-- Start --

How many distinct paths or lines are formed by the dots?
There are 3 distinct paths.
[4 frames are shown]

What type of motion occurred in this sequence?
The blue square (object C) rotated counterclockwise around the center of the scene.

-- End --

Every entry in the listing must be retyped exactly.

How many distinct paths or lines are formed by the dots?
There are 3 distinct paths.
[4 frames are shown]

What type of motion occurred in this sequence?
The blue square (object C) rotated counterclockwise around the center of the scene.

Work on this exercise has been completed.